---- SOURCE MATERIAL

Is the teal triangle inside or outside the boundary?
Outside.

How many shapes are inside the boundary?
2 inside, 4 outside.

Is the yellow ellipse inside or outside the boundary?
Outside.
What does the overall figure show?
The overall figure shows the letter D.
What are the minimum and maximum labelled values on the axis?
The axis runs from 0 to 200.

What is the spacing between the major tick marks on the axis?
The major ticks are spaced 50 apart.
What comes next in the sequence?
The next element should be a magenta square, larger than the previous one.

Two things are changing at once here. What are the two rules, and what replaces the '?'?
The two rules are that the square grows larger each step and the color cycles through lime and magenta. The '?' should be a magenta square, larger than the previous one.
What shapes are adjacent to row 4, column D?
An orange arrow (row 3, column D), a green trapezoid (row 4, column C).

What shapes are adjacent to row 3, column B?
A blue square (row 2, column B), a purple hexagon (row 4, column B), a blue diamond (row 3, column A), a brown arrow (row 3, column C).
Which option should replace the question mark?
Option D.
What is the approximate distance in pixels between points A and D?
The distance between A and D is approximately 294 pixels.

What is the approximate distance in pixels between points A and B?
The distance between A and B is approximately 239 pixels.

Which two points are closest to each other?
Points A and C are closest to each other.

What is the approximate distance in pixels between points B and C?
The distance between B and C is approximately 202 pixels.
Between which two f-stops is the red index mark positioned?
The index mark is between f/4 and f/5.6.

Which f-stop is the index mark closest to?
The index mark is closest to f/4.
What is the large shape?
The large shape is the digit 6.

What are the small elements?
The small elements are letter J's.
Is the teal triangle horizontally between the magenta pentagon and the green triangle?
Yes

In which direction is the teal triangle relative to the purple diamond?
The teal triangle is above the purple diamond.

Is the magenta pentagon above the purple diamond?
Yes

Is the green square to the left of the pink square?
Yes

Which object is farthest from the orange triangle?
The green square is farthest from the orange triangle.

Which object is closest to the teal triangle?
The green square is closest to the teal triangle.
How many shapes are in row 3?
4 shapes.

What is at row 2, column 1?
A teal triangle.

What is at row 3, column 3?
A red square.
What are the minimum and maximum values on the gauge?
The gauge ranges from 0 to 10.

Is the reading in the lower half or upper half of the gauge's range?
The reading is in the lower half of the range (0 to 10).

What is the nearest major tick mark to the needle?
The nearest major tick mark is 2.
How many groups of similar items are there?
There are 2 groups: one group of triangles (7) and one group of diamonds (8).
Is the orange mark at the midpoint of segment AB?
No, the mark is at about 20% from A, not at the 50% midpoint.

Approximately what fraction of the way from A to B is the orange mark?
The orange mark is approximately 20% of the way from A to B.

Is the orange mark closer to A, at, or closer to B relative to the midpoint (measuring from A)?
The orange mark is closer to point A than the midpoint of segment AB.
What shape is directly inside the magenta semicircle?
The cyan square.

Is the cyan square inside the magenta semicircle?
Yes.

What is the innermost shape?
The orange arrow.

--------

*OBJECTIVE:* All of the entries above need to be reproduced exactly.

*FINAL ANSWER:*
Is the teal triangle inside or outside the boundary?
Outside.

How many shapes are inside the boundary?
2 inside, 4 outside.

Is the yellow ellipse inside or outside the boundary?
Outside.
What does the overall figure show?
The overall figure shows the letter D.
What are the minimum and maximum labelled values on the axis?
The axis runs from 0 to 200.

What is the spacing between the major tick marks on the axis?
The major ticks are spaced 50 apart.
What comes next in the sequence?
The next element should be a magenta square, larger than the previous one.

Two things are changing at once here. What are the two rules, and what replaces the '?'?
The two rules are that the square grows larger each step and the color cycles through lime and magenta. The '?' should be a magenta square, larger than the previous one.
What shapes are adjacent to row 4, column D?
An orange arrow (row 3, column D), a green trapezoid (row 4, column C).

What shapes are adjacent to row 3, column B?
A blue square (row 2, column B), a purple hexagon (row 4, column B), a blue diamond (row 3, column A), a brown arrow (row 3, column C).
Which option should replace the question mark?
Option D.
What is the approximate distance in pixels between points A and D?
The distance between A and D is approximately 294 pixels.

What is the approximate distance in pixels between points A and B?
The distance between A and B is approximately 239 pixels.

Which two points are closest to each other?
Points A and C are closest to each other.

What is the approximate distance in pixels between points B and C?
The distance between B and C is approximately 202 pixels.
Between which two f-stops is the red index mark positioned?
The index mark is between f/4 and f/5.6.

Which f-stop is the index mark closest to?
The index mark is closest to f/4.
What is the large shape?
The large shape is the digit 6.

What are the small elements?
The small elements are letter J's.
Is the teal triangle horizontally between the magenta pentagon and the green triangle?
Yes

In which direction is the teal triangle relative to the purple diamond?
The teal triangle is above the purple diamond.

Is the magenta pentagon above the purple diamond?
Yes

Is the green square to the left of the pink square?
Yes

Which object is farthest from the orange triangle?
The green square is farthest from the orange triangle.

Which object is closest to the teal triangle?
The green square is closest to the teal triangle.
How many shapes are in row 3?
4 shapes.

What is at row 2, column 1?
A teal triangle.

What is at row 3, column 3?
A red square.
What are the minimum and maximum values on the gauge?
The gauge ranges from 0 to 10.

Is the reading in the lower half or upper half of the gauge's range?
The reading is in the lower half of the range (0 to 10).

What is the nearest major tick mark to the needle?
The nearest major tick mark is 2.
How many groups of similar items are there?
There are 2 groups: one group of triangles (7) and one group of diamonds (8).
Is the orange mark at the midpoint of segment AB?
No, the mark is at about 20% from A, not at the 50% midpoint.

Approximately what fraction of the way from A to B is the orange mark?
The orange mark is approximately 20% of the way from A to B.

Is the orange mark closer to A, at, or closer to B relative to the midpoint (measuring from A)?
The orange mark is closer to point A than the midpoint of segment AB.
What shape is directly inside the magenta semicircle?
The cyan square.

Is the cyan square inside the magenta semicircle?
Yes.

What is the innermost shape?
The orange arrow.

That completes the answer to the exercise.